* PROBLEM STATEMENT: Retype the stretch of lines that starts at the line containing "What color is the cell at row 2, column E?" and ends at the line containing "What are the small elements?", inclusive. Do not include pictures.

* TASK MATERIAL:
╔══

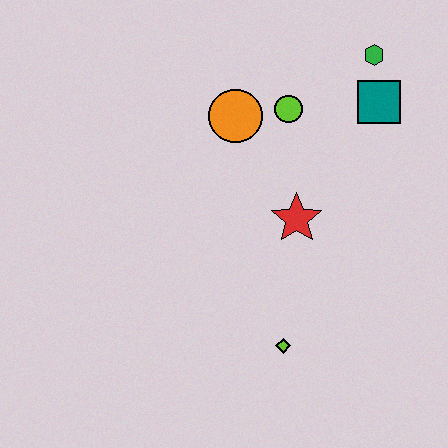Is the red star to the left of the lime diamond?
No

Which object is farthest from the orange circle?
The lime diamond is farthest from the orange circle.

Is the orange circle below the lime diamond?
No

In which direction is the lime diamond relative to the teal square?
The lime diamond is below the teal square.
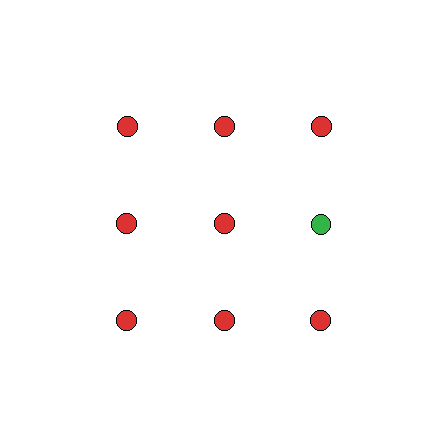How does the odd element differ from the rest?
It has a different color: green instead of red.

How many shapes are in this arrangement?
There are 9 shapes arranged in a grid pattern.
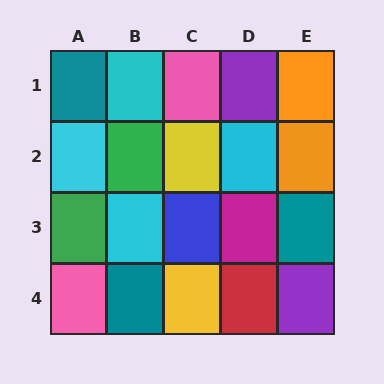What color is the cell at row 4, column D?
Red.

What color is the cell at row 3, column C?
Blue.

╚══
╔══

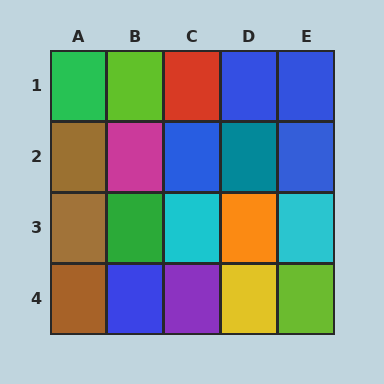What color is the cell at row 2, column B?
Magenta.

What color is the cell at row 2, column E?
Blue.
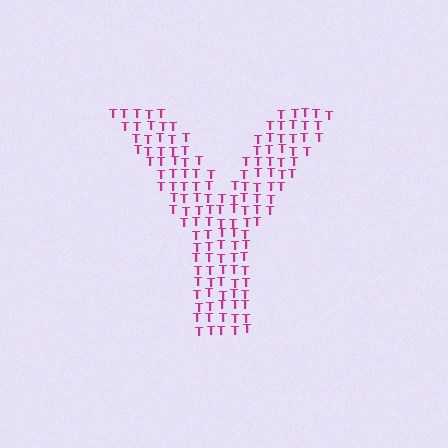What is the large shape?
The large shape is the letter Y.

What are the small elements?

╚══

* WRITTEN RESPONSE:
What color is the cell at row 2, column E?
Blue.
What is the large shape?
The large shape is the letter Y.

What are the small elements?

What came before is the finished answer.